━━━ Extracted data ━━━

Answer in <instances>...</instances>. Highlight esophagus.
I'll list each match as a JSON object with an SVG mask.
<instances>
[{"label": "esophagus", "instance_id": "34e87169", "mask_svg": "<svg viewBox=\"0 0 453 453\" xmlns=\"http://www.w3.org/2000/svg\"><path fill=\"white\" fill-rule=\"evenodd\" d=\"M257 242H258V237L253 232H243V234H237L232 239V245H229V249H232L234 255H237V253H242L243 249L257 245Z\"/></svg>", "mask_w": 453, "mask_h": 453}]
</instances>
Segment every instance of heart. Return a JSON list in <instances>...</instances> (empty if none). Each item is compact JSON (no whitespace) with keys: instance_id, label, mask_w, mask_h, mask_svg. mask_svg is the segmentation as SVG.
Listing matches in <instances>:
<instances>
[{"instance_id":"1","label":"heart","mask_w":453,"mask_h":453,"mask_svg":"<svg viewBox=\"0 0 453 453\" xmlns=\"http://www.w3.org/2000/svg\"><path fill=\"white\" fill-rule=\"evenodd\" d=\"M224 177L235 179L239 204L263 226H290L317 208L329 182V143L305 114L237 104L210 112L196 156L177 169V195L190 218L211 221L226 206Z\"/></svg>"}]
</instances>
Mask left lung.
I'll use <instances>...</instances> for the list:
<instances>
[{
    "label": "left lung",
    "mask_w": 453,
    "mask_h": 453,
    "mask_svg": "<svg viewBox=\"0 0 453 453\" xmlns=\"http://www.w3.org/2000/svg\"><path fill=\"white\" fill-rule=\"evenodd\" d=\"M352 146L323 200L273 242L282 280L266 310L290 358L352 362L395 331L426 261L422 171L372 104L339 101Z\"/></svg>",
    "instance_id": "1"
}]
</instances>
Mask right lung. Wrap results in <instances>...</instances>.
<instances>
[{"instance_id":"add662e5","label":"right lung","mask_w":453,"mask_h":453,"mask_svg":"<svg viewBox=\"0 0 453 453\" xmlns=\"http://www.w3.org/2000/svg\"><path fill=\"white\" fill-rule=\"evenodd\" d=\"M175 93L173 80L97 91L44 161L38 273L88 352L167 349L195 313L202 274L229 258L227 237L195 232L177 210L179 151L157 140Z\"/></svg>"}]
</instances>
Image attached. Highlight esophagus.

━━━

Extract each line from the entries above that contains the word "right", matching case exactly.

◆ The output ◆
Mask right lung. Wrap results in <instances>...</instances>.
[{"instance_id":"add662e5","label":"right lung","mask_w":453,"mask_h":453,"mask_svg":"<svg viewBox=\"0 0 453 453\" xmlns=\"http://www.w3.org/2000/svg\"><path fill=\"white\" fill-rule=\"evenodd\" d=\"M175 93L173 80L97 91L44 161L38 273L88 352L167 349L195 313L202 274L229 258L227 237L195 232L177 210L179 151L157 140Z\"/></svg>"}]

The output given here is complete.